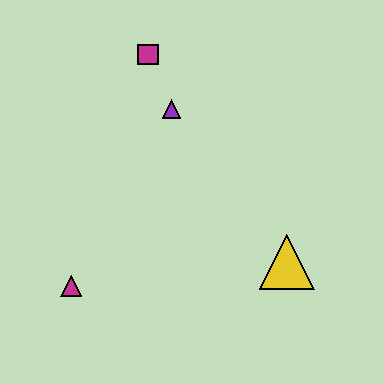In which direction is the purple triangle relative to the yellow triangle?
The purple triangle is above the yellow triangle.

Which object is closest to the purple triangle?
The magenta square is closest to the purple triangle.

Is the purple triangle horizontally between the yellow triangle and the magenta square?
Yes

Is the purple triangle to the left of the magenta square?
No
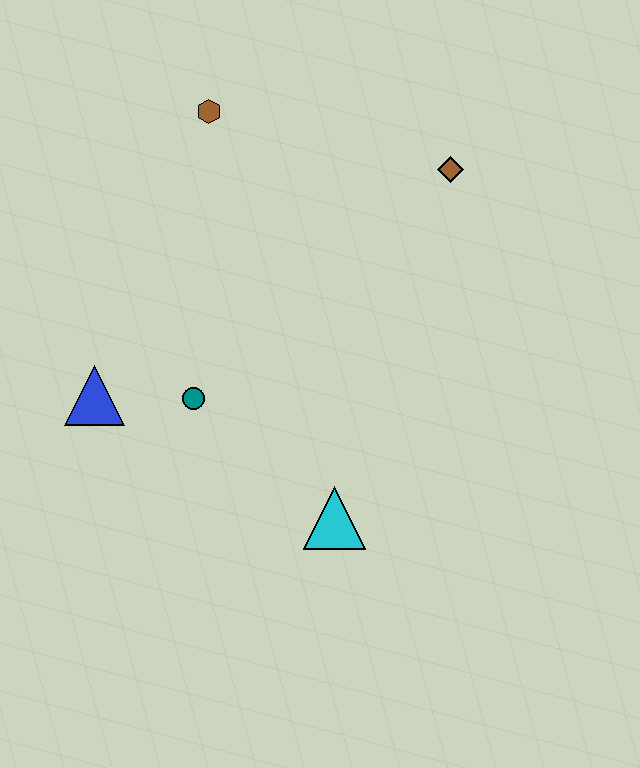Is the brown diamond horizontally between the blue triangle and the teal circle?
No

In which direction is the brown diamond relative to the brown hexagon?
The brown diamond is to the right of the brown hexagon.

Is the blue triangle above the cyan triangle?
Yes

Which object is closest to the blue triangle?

══════

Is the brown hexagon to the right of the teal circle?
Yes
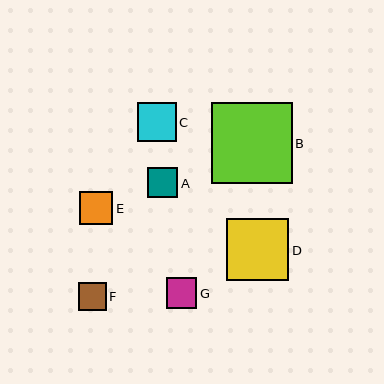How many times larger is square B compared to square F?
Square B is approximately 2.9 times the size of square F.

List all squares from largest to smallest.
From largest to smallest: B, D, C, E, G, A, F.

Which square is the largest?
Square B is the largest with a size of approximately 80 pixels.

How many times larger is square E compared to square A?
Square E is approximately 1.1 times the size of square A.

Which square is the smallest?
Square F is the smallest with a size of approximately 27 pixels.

══════

*Job*
Transcribe only the lines from the line holding "In which direction is the purple" through the line holding "Which object is closest to the blue triangle?", inclusive, without any of the pictures.

*Task solution*
In which direction is the purple triangle relative to the yellow triangle?
The purple triangle is above the yellow triangle.

Which object is closest to the purple triangle?
The magenta square is closest to the purple triangle.

Is the purple triangle horizontally between the yellow triangle and the magenta square?
Yes

Is the purple triangle to the left of the magenta square?
No
Is the brown diamond horizontally between the blue triangle and the teal circle?
No

In which direction is the brown diamond relative to the brown hexagon?
The brown diamond is to the right of the brown hexagon.

Is the blue triangle above the cyan triangle?
Yes

Which object is closest to the blue triangle?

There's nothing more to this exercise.